----- Information supplied
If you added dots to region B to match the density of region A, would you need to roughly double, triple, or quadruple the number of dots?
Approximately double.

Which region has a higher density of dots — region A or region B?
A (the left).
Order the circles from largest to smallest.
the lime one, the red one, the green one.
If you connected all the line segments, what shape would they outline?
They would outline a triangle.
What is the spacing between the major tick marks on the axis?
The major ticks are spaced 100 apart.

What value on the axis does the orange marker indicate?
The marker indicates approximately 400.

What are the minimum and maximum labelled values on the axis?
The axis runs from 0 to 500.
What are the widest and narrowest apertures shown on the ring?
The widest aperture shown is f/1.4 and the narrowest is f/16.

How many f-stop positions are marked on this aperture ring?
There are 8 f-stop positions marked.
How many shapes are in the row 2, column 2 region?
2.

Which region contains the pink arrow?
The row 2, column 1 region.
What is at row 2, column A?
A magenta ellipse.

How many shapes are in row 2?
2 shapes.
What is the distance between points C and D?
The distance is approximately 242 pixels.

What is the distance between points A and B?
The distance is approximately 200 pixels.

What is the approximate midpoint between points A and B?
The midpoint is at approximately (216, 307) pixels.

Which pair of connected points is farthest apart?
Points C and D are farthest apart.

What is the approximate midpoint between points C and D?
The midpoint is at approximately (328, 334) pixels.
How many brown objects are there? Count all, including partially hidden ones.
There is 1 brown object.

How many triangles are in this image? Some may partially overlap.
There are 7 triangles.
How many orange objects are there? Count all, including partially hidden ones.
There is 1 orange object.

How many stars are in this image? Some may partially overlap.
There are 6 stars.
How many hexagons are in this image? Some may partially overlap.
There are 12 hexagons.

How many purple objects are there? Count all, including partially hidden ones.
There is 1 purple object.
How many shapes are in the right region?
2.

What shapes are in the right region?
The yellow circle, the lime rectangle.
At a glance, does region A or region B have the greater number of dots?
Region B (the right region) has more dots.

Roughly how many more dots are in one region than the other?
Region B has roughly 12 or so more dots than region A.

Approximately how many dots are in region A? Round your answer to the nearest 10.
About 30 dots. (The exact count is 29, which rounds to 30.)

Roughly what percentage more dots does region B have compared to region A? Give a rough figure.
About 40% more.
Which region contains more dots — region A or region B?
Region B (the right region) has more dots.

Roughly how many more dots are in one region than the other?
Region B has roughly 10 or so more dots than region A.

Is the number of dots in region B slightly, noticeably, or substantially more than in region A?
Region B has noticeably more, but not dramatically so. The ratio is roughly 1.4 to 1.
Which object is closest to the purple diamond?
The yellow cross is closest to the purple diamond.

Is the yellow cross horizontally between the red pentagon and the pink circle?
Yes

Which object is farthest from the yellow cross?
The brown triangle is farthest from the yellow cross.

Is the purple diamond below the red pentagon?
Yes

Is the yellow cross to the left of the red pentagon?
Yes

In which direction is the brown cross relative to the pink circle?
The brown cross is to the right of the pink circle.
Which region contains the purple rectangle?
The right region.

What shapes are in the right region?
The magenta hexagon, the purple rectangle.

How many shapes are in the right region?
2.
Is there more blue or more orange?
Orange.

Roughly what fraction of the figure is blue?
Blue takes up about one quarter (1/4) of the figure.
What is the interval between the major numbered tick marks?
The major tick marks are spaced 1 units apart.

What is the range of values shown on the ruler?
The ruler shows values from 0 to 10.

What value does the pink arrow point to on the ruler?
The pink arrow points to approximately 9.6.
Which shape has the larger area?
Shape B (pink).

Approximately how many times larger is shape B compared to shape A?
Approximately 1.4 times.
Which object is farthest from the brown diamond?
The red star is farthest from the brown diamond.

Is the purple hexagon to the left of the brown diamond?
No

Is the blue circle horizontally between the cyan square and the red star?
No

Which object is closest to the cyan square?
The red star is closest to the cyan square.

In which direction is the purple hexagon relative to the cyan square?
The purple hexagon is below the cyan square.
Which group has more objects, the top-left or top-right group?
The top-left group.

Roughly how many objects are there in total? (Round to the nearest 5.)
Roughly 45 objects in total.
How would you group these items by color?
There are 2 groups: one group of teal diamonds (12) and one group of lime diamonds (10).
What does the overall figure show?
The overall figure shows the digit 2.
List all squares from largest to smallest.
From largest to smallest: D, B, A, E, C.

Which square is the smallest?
----------
*Exercise details:* Please reproduce every line of the material word for word.

*Complete response:*
If you added dots to region B to match the density of region A, would you need to roughly double, triple, or quadruple the number of dots?
Approximately double.

Which region has a higher density of dots — region A or region B?
A (the left).
Order the circles from largest to smallest.
the lime one, the red one, the green one.
If you connected all the line segments, what shape would they outline?
They would outline a triangle.
What is the spacing between the major tick marks on the axis?
The major ticks are spaced 100 apart.

What value on the axis does the orange marker indicate?
The marker indicates approximately 400.

What are the minimum and maximum labelled values on the axis?
The axis runs from 0 to 500.
What are the widest and narrowest apertures shown on the ring?
The widest aperture shown is f/1.4 and the narrowest is f/16.

How many f-stop positions are marked on this aperture ring?
There are 8 f-stop positions marked.
How many shapes are in the row 2, column 2 region?
2.

Which region contains the pink arrow?
The row 2, column 1 region.
What is at row 2, column A?
A magenta ellipse.

How many shapes are in row 2?
2 shapes.
What is the distance between points C and D?
The distance is approximately 242 pixels.

What is the distance between points A and B?
The distance is approximately 200 pixels.

What is the approximate midpoint between points A and B?
The midpoint is at approximately (216, 307) pixels.

Which pair of connected points is farthest apart?
Points C and D are farthest apart.

What is the approximate midpoint between points C and D?
The midpoint is at approximately (328, 334) pixels.
How many brown objects are there? Count all, including partially hidden ones.
There is 1 brown object.

How many triangles are in this image? Some may partially overlap.
There are 7 triangles.
How many orange objects are there? Count all, including partially hidden ones.
There is 1 orange object.

How many stars are in this image? Some may partially overlap.
There are 6 stars.
How many hexagons are in this image? Some may partially overlap.
There are 12 hexagons.

How many purple objects are there? Count all, including partially hidden ones.
There is 1 purple object.
How many shapes are in the right region?
2.

What shapes are in the right region?
The yellow circle, the lime rectangle.
At a glance, does region A or region B have the greater number of dots?
Region B (the right region) has more dots.

Roughly how many more dots are in one region than the other?
Region B has roughly 12 or so more dots than region A.

Approximately how many dots are in region A? Round your answer to the nearest 10.
About 30 dots. (The exact count is 29, which rounds to 30.)

Roughly what percentage more dots does region B have compared to region A? Give a rough figure.
About 40% more.
Which region contains more dots — region A or region B?
Region B (the right region) has more dots.

Roughly how many more dots are in one region than the other?
Region B has roughly 10 or so more dots than region A.

Is the number of dots in region B slightly, noticeably, or substantially more than in region A?
Region B has noticeably more, but not dramatically so. The ratio is roughly 1.4 to 1.
Which object is closest to the purple diamond?
The yellow cross is closest to the purple diamond.

Is the yellow cross horizontally between the red pentagon and the pink circle?
Yes

Which object is farthest from the yellow cross?
The brown triangle is farthest from the yellow cross.

Is the purple diamond below the red pentagon?
Yes

Is the yellow cross to the left of the red pentagon?
Yes

In which direction is the brown cross relative to the pink circle?
The brown cross is to the right of the pink circle.
Which region contains the purple rectangle?
The right region.

What shapes are in the right region?
The magenta hexagon, the purple rectangle.

How many shapes are in the right region?
2.
Is there more blue or more orange?
Orange.

Roughly what fraction of the figure is blue?
Blue takes up about one quarter (1/4) of the figure.
What is the interval between the major numbered tick marks?
The major tick marks are spaced 1 units apart.

What is the range of values shown on the ruler?
The ruler shows values from 0 to 10.

What value does the pink arrow point to on the ruler?
The pink arrow points to approximately 9.6.
Which shape has the larger area?
Shape B (pink).

Approximately how many times larger is shape B compared to shape A?
Approximately 1.4 times.
Which object is farthest from the brown diamond?
The red star is farthest from the brown diamond.

Is the purple hexagon to the left of the brown diamond?
No

Is the blue circle horizontally between the cyan square and the red star?
No

Which object is closest to the cyan square?
The red star is closest to the cyan square.

In which direction is the purple hexagon relative to the cyan square?
The purple hexagon is below the cyan square.
Which group has more objects, the top-left or top-right group?
The top-left group.

Roughly how many objects are there in total? (Round to the nearest 5.)
Roughly 45 objects in total.
How would you group these items by color?
There are 2 groups: one group of teal diamonds (12) and one group of lime diamonds (10).
What does the overall figure show?
The overall figure shows the digit 2.
List all squares from largest to smallest.
From largest to smallest: D, B, A, E, C.

Which square is the smallest?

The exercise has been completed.